* **WHAT THIS TASK INVOLVES**: Start at the line that contains "What is the approximate midpoint between points C" in the listing below and extract every line through the last, exactly; leave pictures out.

· · · · · · ·

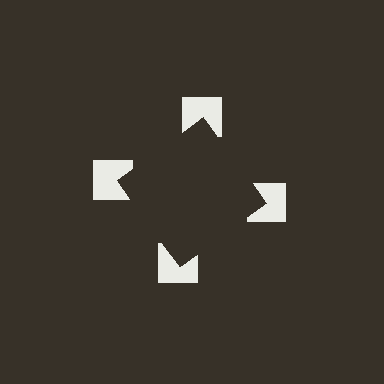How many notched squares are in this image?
There are 4 — one at each vertex of the illusory square.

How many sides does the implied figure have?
4 sides.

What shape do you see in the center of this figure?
An illusory square — its edges are inferred from the aligned wedge cuts in the notched squares, not physically drawn.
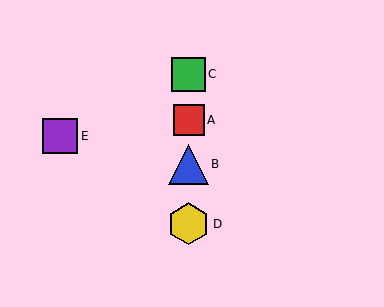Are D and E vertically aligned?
No, D is at x≈189 and E is at x≈60.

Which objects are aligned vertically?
Objects A, B, C, D are aligned vertically.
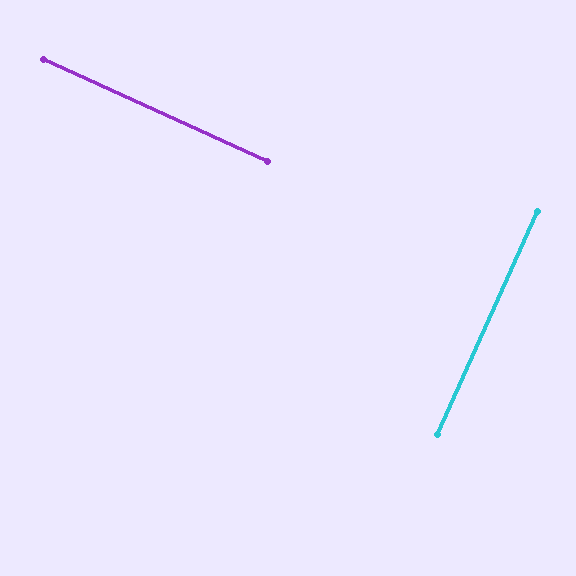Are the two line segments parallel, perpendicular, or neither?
Perpendicular — they meet at approximately 90°.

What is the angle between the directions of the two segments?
Approximately 90 degrees.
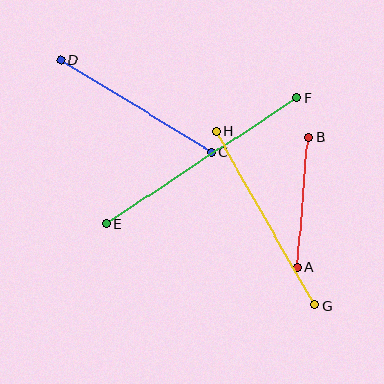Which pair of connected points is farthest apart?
Points E and F are farthest apart.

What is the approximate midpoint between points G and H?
The midpoint is at approximately (265, 218) pixels.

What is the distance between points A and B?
The distance is approximately 130 pixels.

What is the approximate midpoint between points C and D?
The midpoint is at approximately (136, 106) pixels.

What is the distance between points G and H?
The distance is approximately 199 pixels.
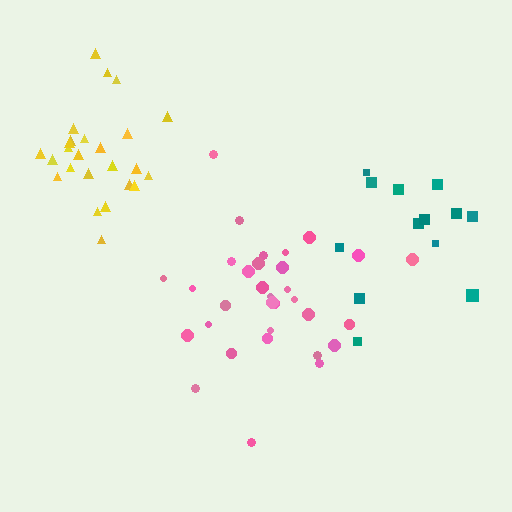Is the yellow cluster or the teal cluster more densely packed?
Yellow.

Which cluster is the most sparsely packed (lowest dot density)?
Teal.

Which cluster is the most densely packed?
Yellow.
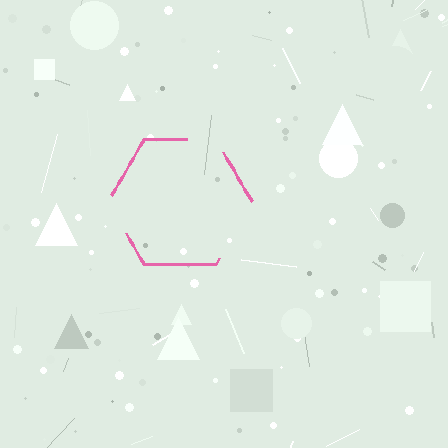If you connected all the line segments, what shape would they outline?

· · · · · · ·

* **COMPLETED TASK**:
What is the approximate midpoint between points C and D?
The midpoint is at approximately (136, 106) pixels.

What is the distance between points G and H?
The distance is approximately 199 pixels.
Is the yellow cluster or the teal cluster more densely packed?
Yellow.

Which cluster is the most sparsely packed (lowest dot density)?
Teal.

Which cluster is the most densely packed?
Yellow.
If you connected all the line segments, what shape would they outline?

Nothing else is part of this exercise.